--- Exercise directions ---
Write out exactly the lines running from the one with "In which direction" to the end of the data, including both of those lines and excluding pictures.

--- Stored data ---
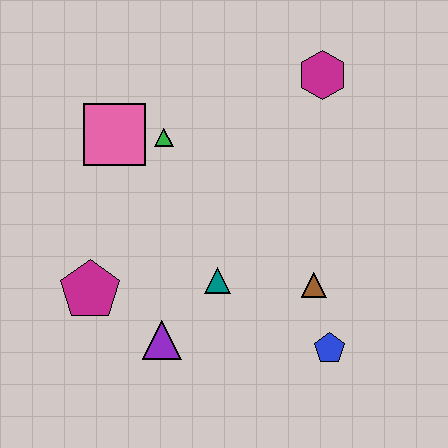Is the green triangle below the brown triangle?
No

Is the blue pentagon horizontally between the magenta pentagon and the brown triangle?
No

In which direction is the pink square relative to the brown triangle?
The pink square is to the left of the brown triangle.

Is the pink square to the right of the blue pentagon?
No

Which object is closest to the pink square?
The green triangle is closest to the pink square.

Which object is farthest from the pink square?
The blue pentagon is farthest from the pink square.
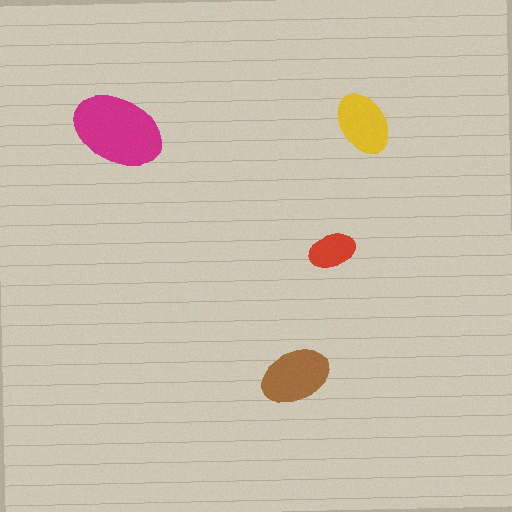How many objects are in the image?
There are 4 objects in the image.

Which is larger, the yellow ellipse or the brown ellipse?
The brown one.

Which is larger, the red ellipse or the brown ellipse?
The brown one.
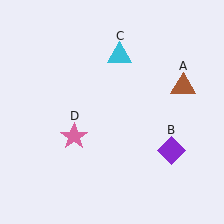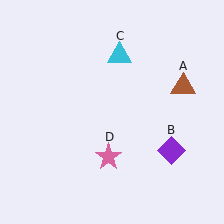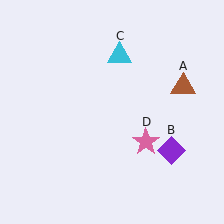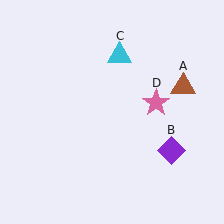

--- Answer in full ---
In which direction is the pink square relative to the brown triangle?
The pink square is to the left of the brown triangle.

Is the pink square to the right of the blue pentagon?
No

Which object is closest to the pink square?
The green triangle is closest to the pink square.

Which object is farthest from the pink square?
The blue pentagon is farthest from the pink square.
How many objects are in the image?
There are 4 objects in the image.

Which is larger, the yellow ellipse or the brown ellipse?
The brown one.

Which is larger, the red ellipse or the brown ellipse?
The brown one.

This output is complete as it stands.